Include no pictures. Output exactly the lines from the one that contains "Is the red diamond partially hidden?" through the final line of the entries.

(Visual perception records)
______
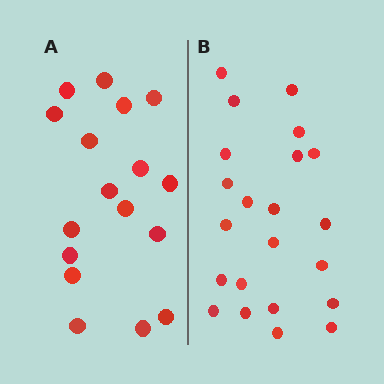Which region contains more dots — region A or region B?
Region B (the right region) has more dots.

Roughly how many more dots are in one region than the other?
Region B has about 5 more dots than region A.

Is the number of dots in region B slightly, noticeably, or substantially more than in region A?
Region B has noticeably more, but not dramatically so. The ratio is roughly 1.3 to 1.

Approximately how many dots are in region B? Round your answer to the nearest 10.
About 20 dots. (The exact count is 22, which rounds to 20.)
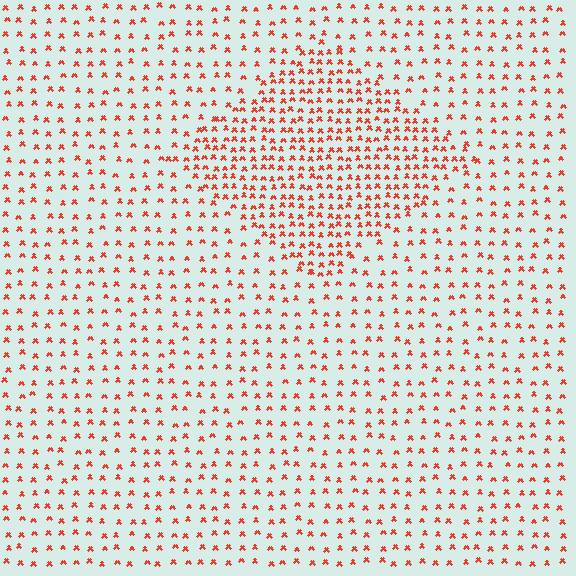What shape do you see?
I see a diamond.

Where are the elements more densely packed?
The elements are more densely packed inside the diamond boundary.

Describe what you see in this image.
The image contains small red elements arranged at two different densities. A diamond-shaped region is visible where the elements are more densely packed than the surrounding area.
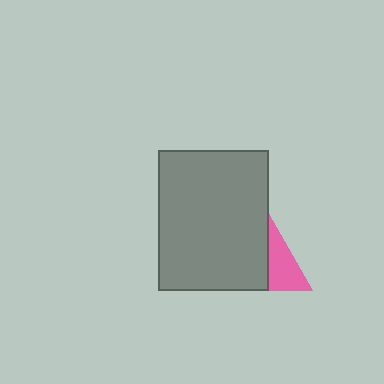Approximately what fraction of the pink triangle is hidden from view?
Roughly 60% of the pink triangle is hidden behind the gray rectangle.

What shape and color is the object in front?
The object in front is a gray rectangle.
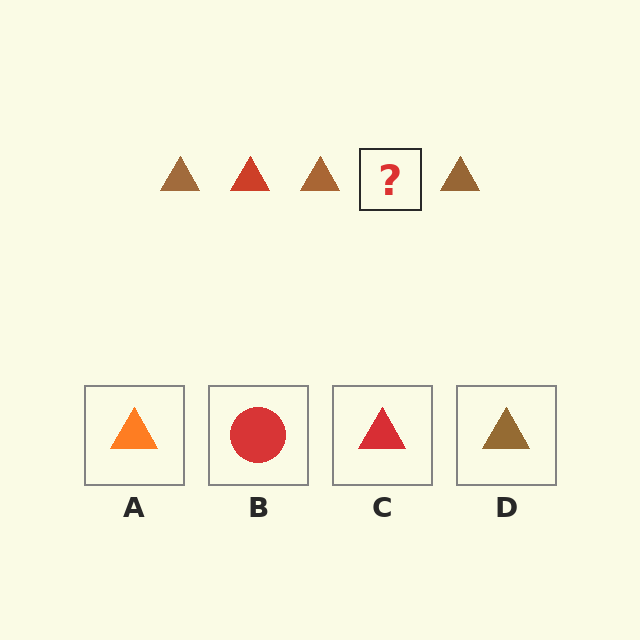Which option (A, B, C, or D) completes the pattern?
C.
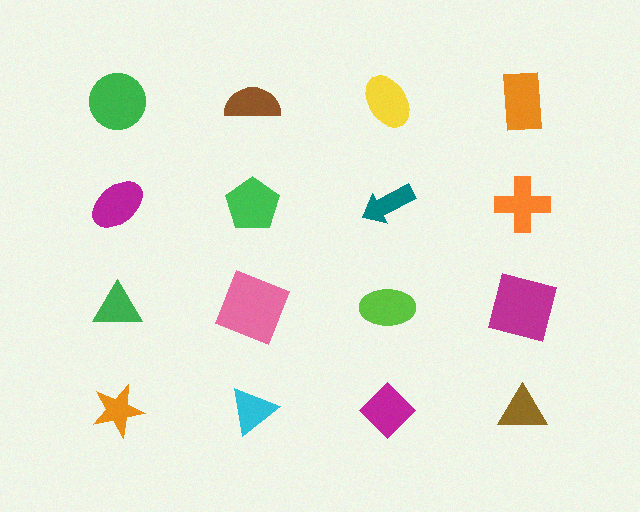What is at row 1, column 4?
An orange rectangle.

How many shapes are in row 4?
4 shapes.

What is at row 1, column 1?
A green circle.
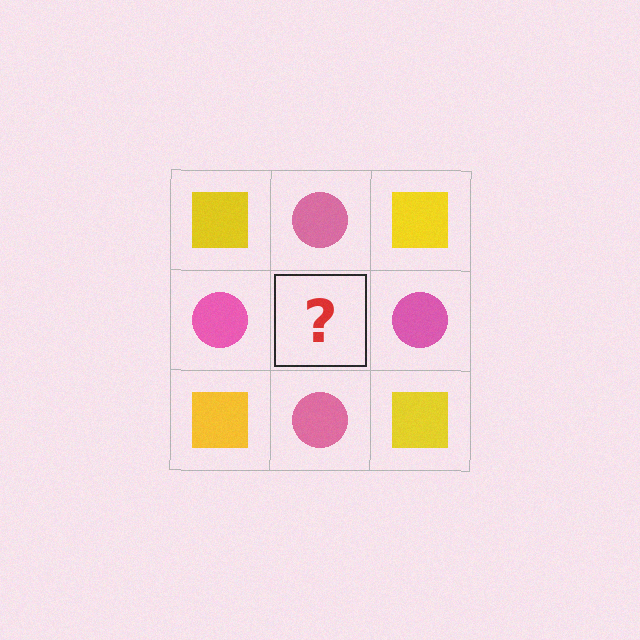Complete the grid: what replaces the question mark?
The question mark should be replaced with a yellow square.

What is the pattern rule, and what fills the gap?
The rule is that it alternates yellow square and pink circle in a checkerboard pattern. The gap should be filled with a yellow square.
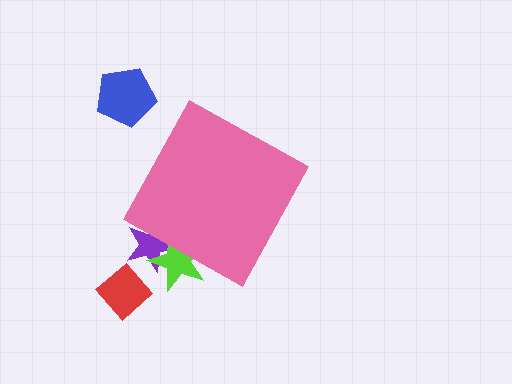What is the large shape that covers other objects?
A pink diamond.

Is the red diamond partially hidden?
No, the red diamond is fully visible.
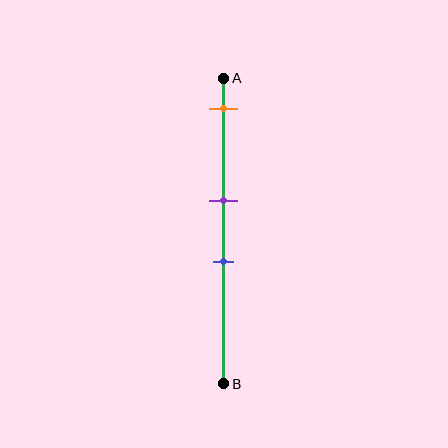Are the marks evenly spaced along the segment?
No, the marks are not evenly spaced.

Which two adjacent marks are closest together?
The purple and blue marks are the closest adjacent pair.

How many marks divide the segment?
There are 3 marks dividing the segment.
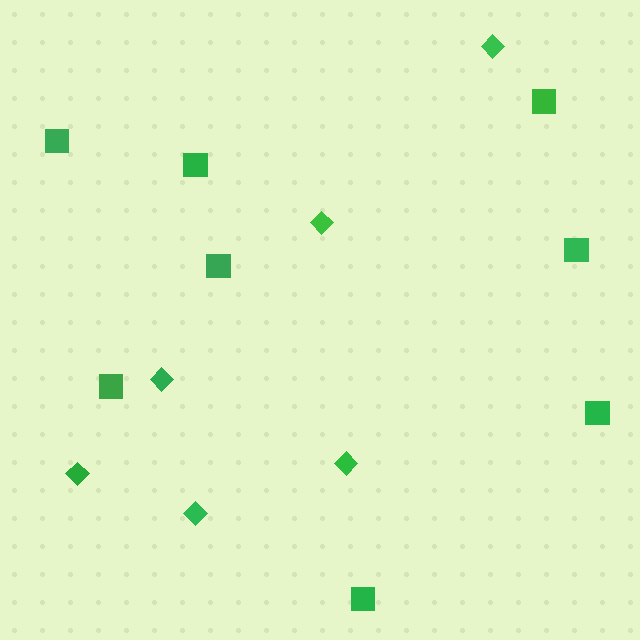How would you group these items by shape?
There are 2 groups: one group of diamonds (6) and one group of squares (8).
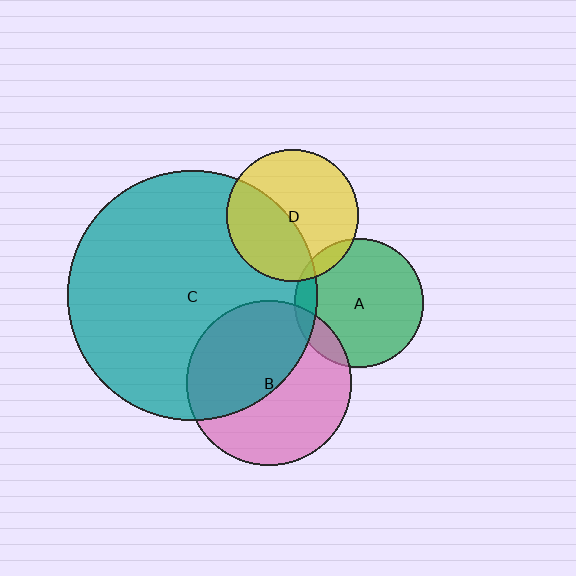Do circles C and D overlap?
Yes.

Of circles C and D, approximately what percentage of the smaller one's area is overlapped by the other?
Approximately 40%.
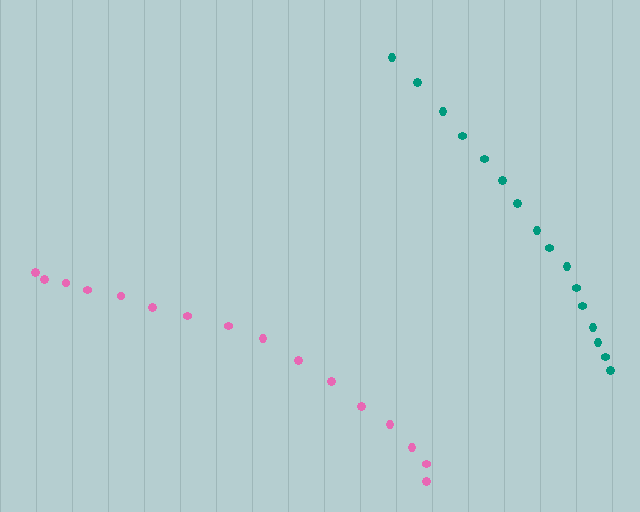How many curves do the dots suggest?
There are 2 distinct paths.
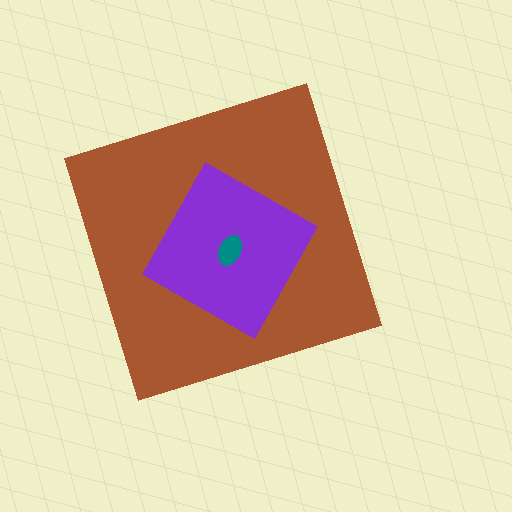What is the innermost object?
The teal ellipse.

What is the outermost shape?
The brown diamond.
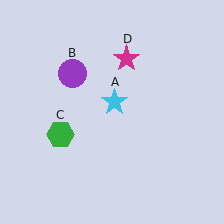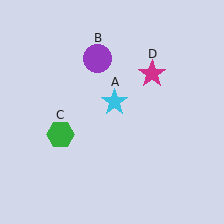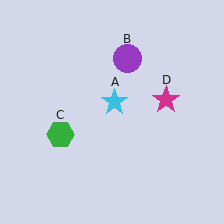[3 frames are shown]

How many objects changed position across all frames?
2 objects changed position: purple circle (object B), magenta star (object D).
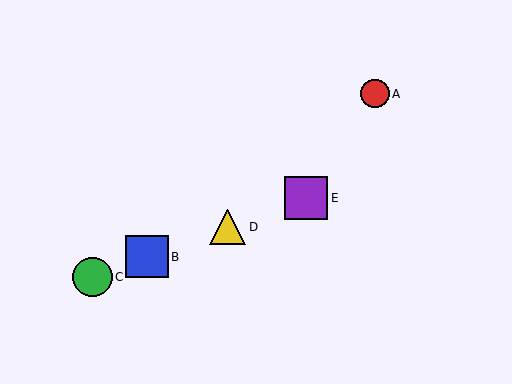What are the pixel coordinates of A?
Object A is at (375, 94).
______
### Problem solution
Is the red diamond partially hidden?
No, the red diamond is fully visible.
Are the marks evenly spaced along the segment?
No, the marks are not evenly spaced.

Which two adjacent marks are closest together?
The purple and blue marks are the closest adjacent pair.

How many marks divide the segment?
There are 3 marks dividing the segment.
How would you group these items by shape?
There are 2 groups: one group of diamonds (6) and one group of squares (8).
Do circles C and D overlap?
Yes.

Of circles C and D, approximately what percentage of the smaller one's area is overlapped by the other?
Approximately 40%.
How many curves do the dots suggest?
There are 2 distinct paths.
What is the innermost object?
The teal ellipse.

What is the outermost shape?
The brown diamond.
[3 frames are shown]

How many objects changed position across all frames?
2 objects changed position: purple circle (object B), magenta star (object D).
What are the pixel coordinates of A?
Object A is at (375, 94).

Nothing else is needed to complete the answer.